Write out, word for word, the first line of the data below and every line after it through the one containing "[4 frames are shown]".

Dataset excerpt
============================================================
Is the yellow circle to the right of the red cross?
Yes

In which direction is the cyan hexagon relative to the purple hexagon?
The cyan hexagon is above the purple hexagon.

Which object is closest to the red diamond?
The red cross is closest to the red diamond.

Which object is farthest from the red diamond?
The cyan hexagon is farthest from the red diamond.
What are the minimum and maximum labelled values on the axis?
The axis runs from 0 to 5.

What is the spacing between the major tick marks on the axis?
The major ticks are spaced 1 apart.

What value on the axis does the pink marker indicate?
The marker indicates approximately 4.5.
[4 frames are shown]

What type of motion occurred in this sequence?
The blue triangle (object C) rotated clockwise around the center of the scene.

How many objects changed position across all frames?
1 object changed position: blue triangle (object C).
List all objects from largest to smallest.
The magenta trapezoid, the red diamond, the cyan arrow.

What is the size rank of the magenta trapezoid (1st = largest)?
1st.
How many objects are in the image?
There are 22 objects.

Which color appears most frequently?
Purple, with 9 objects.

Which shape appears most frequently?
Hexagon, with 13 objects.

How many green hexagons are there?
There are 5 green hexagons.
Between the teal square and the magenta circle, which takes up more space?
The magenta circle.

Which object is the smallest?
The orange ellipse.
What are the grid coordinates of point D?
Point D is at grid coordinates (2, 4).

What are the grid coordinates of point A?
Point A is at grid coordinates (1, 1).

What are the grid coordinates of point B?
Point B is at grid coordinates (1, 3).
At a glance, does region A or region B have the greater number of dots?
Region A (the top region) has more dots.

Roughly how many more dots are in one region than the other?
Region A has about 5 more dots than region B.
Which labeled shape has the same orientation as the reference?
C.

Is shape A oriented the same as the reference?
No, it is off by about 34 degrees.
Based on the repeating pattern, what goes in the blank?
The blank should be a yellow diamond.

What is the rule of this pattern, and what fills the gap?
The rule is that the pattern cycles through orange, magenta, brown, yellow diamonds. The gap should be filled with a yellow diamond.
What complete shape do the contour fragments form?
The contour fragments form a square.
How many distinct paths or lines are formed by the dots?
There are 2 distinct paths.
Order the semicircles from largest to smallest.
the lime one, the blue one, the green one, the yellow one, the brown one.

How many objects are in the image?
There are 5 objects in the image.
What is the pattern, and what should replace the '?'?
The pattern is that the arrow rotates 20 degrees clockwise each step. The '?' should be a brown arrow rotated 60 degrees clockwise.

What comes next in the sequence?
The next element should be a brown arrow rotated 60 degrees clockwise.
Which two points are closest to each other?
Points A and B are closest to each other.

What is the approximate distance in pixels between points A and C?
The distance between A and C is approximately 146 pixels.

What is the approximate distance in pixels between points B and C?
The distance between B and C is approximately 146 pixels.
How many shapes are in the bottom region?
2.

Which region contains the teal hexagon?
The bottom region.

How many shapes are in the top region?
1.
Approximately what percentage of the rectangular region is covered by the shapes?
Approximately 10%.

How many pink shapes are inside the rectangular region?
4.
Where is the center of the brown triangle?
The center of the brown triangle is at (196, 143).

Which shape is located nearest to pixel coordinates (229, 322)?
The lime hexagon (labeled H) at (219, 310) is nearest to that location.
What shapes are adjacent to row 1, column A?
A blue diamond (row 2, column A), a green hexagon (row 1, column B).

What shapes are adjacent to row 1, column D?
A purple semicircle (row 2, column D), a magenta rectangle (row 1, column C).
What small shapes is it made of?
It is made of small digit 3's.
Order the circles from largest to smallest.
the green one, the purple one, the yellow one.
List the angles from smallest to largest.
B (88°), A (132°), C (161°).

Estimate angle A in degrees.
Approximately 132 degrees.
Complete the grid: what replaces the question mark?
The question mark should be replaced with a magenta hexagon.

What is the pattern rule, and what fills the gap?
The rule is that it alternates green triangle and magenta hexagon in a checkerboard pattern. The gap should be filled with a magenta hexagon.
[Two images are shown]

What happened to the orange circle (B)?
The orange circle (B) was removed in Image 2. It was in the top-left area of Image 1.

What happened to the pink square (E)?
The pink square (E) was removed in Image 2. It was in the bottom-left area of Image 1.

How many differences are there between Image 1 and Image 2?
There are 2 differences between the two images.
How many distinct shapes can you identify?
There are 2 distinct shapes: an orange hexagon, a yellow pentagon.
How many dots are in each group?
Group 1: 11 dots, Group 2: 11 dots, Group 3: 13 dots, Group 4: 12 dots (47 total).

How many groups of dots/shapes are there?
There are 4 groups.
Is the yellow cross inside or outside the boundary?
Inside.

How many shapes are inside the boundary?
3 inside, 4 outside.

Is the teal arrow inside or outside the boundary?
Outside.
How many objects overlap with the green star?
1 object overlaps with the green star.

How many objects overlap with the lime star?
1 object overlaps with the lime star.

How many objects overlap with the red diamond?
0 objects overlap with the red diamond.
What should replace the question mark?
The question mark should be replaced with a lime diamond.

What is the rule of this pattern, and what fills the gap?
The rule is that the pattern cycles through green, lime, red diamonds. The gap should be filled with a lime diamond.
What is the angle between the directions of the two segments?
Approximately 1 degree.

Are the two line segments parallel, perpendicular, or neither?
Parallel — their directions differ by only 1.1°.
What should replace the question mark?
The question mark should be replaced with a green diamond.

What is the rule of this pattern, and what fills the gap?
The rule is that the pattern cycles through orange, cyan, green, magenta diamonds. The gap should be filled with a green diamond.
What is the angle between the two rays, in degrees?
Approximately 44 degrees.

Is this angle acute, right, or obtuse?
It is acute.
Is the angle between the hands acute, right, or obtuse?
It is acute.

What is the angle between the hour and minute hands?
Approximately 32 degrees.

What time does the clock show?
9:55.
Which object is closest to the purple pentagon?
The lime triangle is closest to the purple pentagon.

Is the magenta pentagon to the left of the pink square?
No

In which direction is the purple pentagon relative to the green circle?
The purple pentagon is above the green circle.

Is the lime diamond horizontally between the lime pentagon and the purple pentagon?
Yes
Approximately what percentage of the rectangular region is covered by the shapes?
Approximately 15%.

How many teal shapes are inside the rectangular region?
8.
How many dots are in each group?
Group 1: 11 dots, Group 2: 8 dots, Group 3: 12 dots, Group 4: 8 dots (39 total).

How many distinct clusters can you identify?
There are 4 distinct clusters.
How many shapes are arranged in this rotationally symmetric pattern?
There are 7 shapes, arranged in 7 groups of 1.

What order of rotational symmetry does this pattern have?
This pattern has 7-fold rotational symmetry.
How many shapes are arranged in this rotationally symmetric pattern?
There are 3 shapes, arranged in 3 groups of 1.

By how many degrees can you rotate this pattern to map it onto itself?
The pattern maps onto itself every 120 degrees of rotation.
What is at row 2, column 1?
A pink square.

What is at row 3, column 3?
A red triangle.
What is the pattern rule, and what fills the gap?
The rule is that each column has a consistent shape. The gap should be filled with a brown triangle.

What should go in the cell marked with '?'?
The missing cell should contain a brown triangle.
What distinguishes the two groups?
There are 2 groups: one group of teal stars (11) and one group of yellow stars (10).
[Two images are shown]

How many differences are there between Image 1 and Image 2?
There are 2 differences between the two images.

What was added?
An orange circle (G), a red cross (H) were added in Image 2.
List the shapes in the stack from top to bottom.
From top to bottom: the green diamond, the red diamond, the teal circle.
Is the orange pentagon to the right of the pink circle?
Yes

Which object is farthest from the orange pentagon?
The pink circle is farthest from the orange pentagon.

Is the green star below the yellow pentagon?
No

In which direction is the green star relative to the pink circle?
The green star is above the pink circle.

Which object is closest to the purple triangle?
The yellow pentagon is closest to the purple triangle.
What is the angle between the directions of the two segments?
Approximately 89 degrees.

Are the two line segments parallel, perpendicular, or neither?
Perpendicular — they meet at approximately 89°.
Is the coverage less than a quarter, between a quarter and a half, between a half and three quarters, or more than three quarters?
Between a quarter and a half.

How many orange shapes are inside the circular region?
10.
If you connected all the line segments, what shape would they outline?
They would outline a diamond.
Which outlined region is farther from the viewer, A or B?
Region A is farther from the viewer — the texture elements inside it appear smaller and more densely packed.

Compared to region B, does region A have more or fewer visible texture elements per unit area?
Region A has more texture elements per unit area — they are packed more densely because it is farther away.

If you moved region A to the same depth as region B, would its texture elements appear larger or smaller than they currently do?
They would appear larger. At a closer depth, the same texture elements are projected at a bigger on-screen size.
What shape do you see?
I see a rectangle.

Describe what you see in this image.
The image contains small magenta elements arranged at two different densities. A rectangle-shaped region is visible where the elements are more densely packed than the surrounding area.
============================================================
Answer to the problem =>
Is the yellow circle to the right of the red cross?
Yes

In which direction is the cyan hexagon relative to the purple hexagon?
The cyan hexagon is above the purple hexagon.

Which object is closest to the red diamond?
The red cross is closest to the red diamond.

Which object is farthest from the red diamond?
The cyan hexagon is farthest from the red diamond.
What are the minimum and maximum labelled values on the axis?
The axis runs from 0 to 5.

What is the spacing between the major tick marks on the axis?
The major ticks are spaced 1 apart.

What value on the axis does the pink marker indicate?
The marker indicates approximately 4.5.
[4 frames are shown]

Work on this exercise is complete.